## Aim of the exercise
Each record must be reproduced exactly as it is shown.

━━━━━━━━━━━━━━━━

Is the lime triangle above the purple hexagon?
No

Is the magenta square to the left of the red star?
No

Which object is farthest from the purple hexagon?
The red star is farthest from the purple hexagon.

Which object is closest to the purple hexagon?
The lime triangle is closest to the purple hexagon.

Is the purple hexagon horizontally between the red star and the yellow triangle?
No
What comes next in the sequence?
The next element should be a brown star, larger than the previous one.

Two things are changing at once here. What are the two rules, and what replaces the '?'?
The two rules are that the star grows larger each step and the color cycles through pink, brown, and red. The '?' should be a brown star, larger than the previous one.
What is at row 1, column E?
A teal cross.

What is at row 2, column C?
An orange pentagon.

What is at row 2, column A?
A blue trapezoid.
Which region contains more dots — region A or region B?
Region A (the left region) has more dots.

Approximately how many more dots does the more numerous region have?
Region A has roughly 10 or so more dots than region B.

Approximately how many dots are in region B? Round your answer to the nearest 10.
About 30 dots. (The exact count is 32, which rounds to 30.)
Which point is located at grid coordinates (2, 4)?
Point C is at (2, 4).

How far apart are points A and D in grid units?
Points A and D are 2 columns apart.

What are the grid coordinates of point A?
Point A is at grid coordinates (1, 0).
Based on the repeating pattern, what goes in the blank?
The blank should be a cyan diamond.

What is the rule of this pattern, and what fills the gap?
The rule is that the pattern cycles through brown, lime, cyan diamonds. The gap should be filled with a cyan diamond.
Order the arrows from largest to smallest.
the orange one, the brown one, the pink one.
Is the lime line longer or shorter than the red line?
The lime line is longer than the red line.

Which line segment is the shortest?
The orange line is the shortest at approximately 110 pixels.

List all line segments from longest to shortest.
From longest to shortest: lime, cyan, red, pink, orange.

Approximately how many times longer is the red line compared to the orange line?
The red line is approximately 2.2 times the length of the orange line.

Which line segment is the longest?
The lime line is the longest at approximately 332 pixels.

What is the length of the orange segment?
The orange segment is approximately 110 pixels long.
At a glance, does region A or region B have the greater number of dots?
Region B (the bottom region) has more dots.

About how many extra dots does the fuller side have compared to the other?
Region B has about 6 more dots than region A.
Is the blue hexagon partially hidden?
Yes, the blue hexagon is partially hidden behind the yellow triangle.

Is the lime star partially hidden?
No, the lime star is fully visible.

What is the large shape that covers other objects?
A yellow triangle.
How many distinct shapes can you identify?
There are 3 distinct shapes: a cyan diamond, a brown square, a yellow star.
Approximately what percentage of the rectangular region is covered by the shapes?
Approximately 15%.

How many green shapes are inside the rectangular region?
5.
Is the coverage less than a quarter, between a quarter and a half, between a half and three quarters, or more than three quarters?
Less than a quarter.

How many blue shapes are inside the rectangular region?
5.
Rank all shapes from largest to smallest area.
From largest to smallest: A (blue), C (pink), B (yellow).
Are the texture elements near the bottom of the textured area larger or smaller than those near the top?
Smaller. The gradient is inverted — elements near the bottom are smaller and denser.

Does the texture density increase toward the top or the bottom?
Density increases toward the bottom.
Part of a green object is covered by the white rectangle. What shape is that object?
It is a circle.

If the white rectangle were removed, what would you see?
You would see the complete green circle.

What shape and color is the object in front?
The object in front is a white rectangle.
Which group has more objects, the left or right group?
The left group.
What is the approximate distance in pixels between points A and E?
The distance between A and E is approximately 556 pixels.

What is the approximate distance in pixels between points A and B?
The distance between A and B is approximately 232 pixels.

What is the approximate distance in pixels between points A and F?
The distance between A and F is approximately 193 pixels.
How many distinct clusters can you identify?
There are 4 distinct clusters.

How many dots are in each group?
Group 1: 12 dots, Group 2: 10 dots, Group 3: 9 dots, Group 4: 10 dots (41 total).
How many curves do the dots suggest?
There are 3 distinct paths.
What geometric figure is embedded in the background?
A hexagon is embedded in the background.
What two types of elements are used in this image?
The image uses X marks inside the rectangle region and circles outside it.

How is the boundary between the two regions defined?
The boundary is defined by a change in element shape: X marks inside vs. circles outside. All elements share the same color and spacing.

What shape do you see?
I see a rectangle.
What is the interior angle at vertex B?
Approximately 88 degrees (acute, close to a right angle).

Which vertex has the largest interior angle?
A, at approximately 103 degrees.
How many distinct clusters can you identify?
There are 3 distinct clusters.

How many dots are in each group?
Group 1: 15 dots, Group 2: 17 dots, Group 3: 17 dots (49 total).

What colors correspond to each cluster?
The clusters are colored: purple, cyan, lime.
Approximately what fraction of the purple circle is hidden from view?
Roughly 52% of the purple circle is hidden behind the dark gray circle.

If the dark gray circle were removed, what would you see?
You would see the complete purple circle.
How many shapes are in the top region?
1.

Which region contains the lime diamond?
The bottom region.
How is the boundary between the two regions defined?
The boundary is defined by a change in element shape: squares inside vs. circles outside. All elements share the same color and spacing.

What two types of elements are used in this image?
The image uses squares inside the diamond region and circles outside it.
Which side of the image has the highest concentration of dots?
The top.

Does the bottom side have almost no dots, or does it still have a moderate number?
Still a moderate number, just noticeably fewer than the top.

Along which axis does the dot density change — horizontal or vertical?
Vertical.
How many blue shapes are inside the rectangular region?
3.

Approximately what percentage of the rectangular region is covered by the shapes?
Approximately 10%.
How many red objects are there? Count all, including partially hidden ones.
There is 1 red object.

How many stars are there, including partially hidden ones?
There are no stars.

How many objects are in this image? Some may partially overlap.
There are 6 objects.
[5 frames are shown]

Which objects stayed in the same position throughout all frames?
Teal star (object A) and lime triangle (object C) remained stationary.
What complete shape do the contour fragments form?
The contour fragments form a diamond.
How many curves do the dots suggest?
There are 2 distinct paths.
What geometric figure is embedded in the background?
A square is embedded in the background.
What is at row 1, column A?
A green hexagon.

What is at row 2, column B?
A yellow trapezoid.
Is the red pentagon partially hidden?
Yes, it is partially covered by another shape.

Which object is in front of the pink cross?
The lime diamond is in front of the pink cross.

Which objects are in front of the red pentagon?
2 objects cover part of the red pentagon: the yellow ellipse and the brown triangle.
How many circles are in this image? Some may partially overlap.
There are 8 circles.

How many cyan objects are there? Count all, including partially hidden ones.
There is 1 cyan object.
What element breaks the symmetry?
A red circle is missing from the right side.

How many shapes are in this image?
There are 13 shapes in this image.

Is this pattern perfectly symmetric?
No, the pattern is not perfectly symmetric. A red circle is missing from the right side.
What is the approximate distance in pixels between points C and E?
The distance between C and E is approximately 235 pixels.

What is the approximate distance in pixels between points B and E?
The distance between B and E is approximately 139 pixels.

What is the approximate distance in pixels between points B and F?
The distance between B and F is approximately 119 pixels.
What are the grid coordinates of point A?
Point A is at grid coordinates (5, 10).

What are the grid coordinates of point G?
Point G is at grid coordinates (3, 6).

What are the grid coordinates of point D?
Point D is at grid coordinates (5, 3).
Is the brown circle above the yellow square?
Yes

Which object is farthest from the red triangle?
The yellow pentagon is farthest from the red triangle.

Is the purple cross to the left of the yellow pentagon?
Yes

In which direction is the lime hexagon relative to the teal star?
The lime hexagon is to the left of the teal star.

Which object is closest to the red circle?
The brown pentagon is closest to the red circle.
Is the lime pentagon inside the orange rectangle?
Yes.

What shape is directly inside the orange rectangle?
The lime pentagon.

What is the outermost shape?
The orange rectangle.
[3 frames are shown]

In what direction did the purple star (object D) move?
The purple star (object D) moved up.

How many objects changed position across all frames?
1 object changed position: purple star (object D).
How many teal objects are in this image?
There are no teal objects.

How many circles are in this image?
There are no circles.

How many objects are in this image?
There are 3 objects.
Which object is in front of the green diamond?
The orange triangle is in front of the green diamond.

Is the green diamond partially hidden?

━━━━━━━━━━━━━━━━

## Exercise solution
Is the lime triangle above the purple hexagon?
No

Is the magenta square to the left of the red star?
No

Which object is farthest from the purple hexagon?
The red star is farthest from the purple hexagon.

Which object is closest to the purple hexagon?
The lime triangle is closest to the purple hexagon.

Is the purple hexagon horizontally between the red star and the yellow triangle?
No
What comes next in the sequence?
The next element should be a brown star, larger than the previous one.

Two things are changing at once here. What are the two rules, and what replaces the '?'?
The two rules are that the star grows larger each step and the color cycles through pink, brown, and red. The '?' should be a brown star, larger than the previous one.
What is at row 1, column E?
A teal cross.

What is at row 2, column C?
An orange pentagon.

What is at row 2, column A?
A blue trapezoid.
Which region contains more dots — region A or region B?
Region A (the left region) has more dots.

Approximately how many more dots does the more numerous region have?
Region A has roughly 10 or so more dots than region B.

Approximately how many dots are in region B? Round your answer to the nearest 10.
About 30 dots. (The exact count is 32, which rounds to 30.)
Which point is located at grid coordinates (2, 4)?
Point C is at (2, 4).

How far apart are points A and D in grid units?
Points A and D are 2 columns apart.

What are the grid coordinates of point A?
Point A is at grid coordinates (1, 0).
Based on the repeating pattern, what goes in the blank?
The blank should be a cyan diamond.

What is the rule of this pattern, and what fills the gap?
The rule is that the pattern cycles through brown, lime, cyan diamonds. The gap should be filled with a cyan diamond.
Order the arrows from largest to smallest.
the orange one, the brown one, the pink one.
Is the lime line longer or shorter than the red line?
The lime line is longer than the red line.

Which line segment is the shortest?
The orange line is the shortest at approximately 110 pixels.

List all line segments from longest to shortest.
From longest to shortest: lime, cyan, red, pink, orange.

Approximately how many times longer is the red line compared to the orange line?
The red line is approximately 2.2 times the length of the orange line.

Which line segment is the longest?
The lime line is the longest at approximately 332 pixels.

What is the length of the orange segment?
The orange segment is approximately 110 pixels long.
At a glance, does region A or region B have the greater number of dots?
Region B (the bottom region) has more dots.

About how many extra dots does the fuller side have compared to the other?
Region B has about 6 more dots than region A.
Is the blue hexagon partially hidden?
Yes, the blue hexagon is partially hidden behind the yellow triangle.

Is the lime star partially hidden?
No, the lime star is fully visible.

What is the large shape that covers other objects?
A yellow triangle.
How many distinct shapes can you identify?
There are 3 distinct shapes: a cyan diamond, a brown square, a yellow star.
Approximately what percentage of the rectangular region is covered by the shapes?
Approximately 15%.

How many green shapes are inside the rectangular region?
5.
Is the coverage less than a quarter, between a quarter and a half, between a half and three quarters, or more than three quarters?
Less than a quarter.

How many blue shapes are inside the rectangular region?
5.
Rank all shapes from largest to smallest area.
From largest to smallest: A (blue), C (pink), B (yellow).
Are the texture elements near the bottom of the textured area larger or smaller than those near the top?
Smaller. The gradient is inverted — elements near the bottom are smaller and denser.

Does the texture density increase toward the top or the bottom?
Density increases toward the bottom.
Part of a green object is covered by the white rectangle. What shape is that object?
It is a circle.

If the white rectangle were removed, what would you see?
You would see the complete green circle.

What shape and color is the object in front?
The object in front is a white rectangle.
Which group has more objects, the left or right group?
The left group.
What is the approximate distance in pixels between points A and E?
The distance between A and E is approximately 556 pixels.

What is the approximate distance in pixels between points A and B?
The distance between A and B is approximately 232 pixels.

What is the approximate distance in pixels between points A and F?
The distance between A and F is approximately 193 pixels.
How many distinct clusters can you identify?
There are 4 distinct clusters.

How many dots are in each group?
Group 1: 12 dots, Group 2: 10 dots, Group 3: 9 dots, Group 4: 10 dots (41 total).
How many curves do the dots suggest?
There are 3 distinct paths.
What geometric figure is embedded in the background?
A hexagon is embedded in the background.
What two types of elements are used in this image?
The image uses X marks inside the rectangle region and circles outside it.

How is the boundary between the two regions defined?
The boundary is defined by a change in element shape: X marks inside vs. circles outside. All elements share the same color and spacing.

What shape do you see?
I see a rectangle.
What is the interior angle at vertex B?
Approximately 88 degrees (acute, close to a right angle).

Which vertex has the largest interior angle?
A, at approximately 103 degrees.
How many distinct clusters can you identify?
There are 3 distinct clusters.

How many dots are in each group?
Group 1: 15 dots, Group 2: 17 dots, Group 3: 17 dots (49 total).

What colors correspond to each cluster?
The clusters are colored: purple, cyan, lime.
Approximately what fraction of the purple circle is hidden from view?
Roughly 52% of the purple circle is hidden behind the dark gray circle.

If the dark gray circle were removed, what would you see?
You would see the complete purple circle.
How many shapes are in the top region?
1.

Which region contains the lime diamond?
The bottom region.
How is the boundary between the two regions defined?
The boundary is defined by a change in element shape: squares inside vs. circles outside. All elements share the same color and spacing.

What two types of elements are used in this image?
The image uses squares inside the diamond region and circles outside it.
Which side of the image has the highest concentration of dots?
The top.

Does the bottom side have almost no dots, or does it still have a moderate number?
Still a moderate number, just noticeably fewer than the top.

Along which axis does the dot density change — horizontal or vertical?
Vertical.
How many blue shapes are inside the rectangular region?
3.

Approximately what percentage of the rectangular region is covered by the shapes?
Approximately 10%.
How many red objects are there? Count all, including partially hidden ones.
There is 1 red object.

How many stars are there, including partially hidden ones?
There are no stars.

How many objects are in this image? Some may partially overlap.
There are 6 objects.
[5 frames are shown]

Which objects stayed in the same position throughout all frames?
Teal star (object A) and lime triangle (object C) remained stationary.
What complete shape do the contour fragments form?
The contour fragments form a diamond.
How many curves do the dots suggest?
There are 2 distinct paths.
What geometric figure is embedded in the background?
A square is embedded in the background.
What is at row 1, column A?
A green hexagon.

What is at row 2, column B?
A yellow trapezoid.
Is the red pentagon partially hidden?
Yes, it is partially covered by another shape.

Which object is in front of the pink cross?
The lime diamond is in front of the pink cross.

Which objects are in front of the red pentagon?
2 objects cover part of the red pentagon: the yellow ellipse and the brown triangle.
How many circles are in this image? Some may partially overlap.
There are 8 circles.

How many cyan objects are there? Count all, including partially hidden ones.
There is 1 cyan object.
What element breaks the symmetry?
A red circle is missing from the right side.

How many shapes are in this image?
There are 13 shapes in this image.

Is this pattern perfectly symmetric?
No, the pattern is not perfectly symmetric. A red circle is missing from the right side.
What is the approximate distance in pixels between points C and E?
The distance between C and E is approximately 235 pixels.

What is the approximate distance in pixels between points B and E?
The distance between B and E is approximately 139 pixels.

What is the approximate distance in pixels between points B and F?
The distance between B and F is approximately 119 pixels.
What are the grid coordinates of point A?
Point A is at grid coordinates (5, 10).

What are the grid coordinates of point G?
Point G is at grid coordinates (3, 6).

What are the grid coordinates of point D?
Point D is at grid coordinates (5, 3).
Is the brown circle above the yellow square?
Yes

Which object is farthest from the red triangle?
The yellow pentagon is farthest from the red triangle.

Is the purple cross to the left of the yellow pentagon?
Yes

In which direction is the lime hexagon relative to the teal star?
The lime hexagon is to the left of the teal star.

Which object is closest to the red circle?
The brown pentagon is closest to the red circle.
Is the lime pentagon inside the orange rectangle?
Yes.

What shape is directly inside the orange rectangle?
The lime pentagon.

What is the outermost shape?
The orange rectangle.
[3 frames are shown]

In what direction did the purple star (object D) move?
The purple star (object D) moved up.

How many objects changed position across all frames?
1 object changed position: purple star (object D).
How many teal objects are in this image?
There are no teal objects.

How many circles are in this image?
There are no circles.

How many objects are in this image?
There are 3 objects.
Which object is in front of the green diamond?
The orange triangle is in front of the green diamond.

Is the green diamond partially hidden?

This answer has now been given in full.